Below are records. Transcribe exactly the lines from the one that contains "How many yellow" through the last line, leaving any pictures out.

** Start of Data supplied **

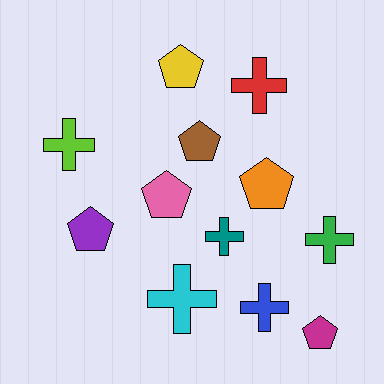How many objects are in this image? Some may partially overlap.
There are 12 objects.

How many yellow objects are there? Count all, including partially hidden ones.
There is 1 yellow object.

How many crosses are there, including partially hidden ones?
There are 6 crosses.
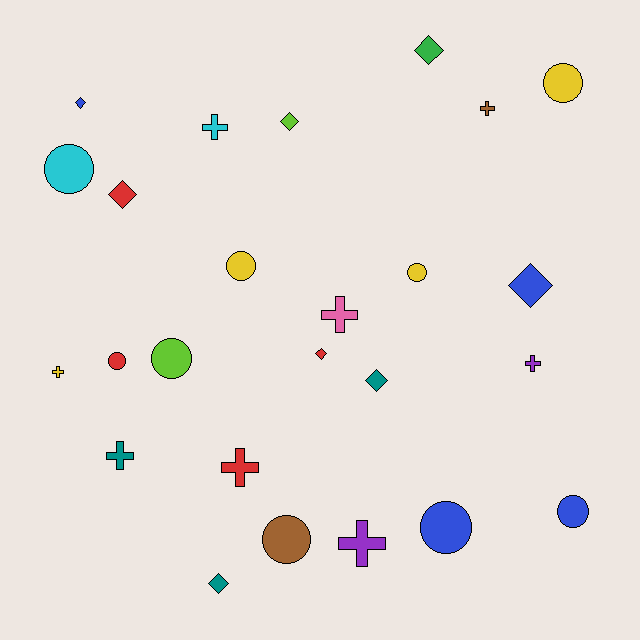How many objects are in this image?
There are 25 objects.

** End of Data supplied **

• [Exercise output]
How many yellow objects are there? Count all, including partially hidden ones.
There is 1 yellow object.

How many crosses are there, including partially hidden ones?
There are 6 crosses.
How many objects are in this image?
There are 25 objects.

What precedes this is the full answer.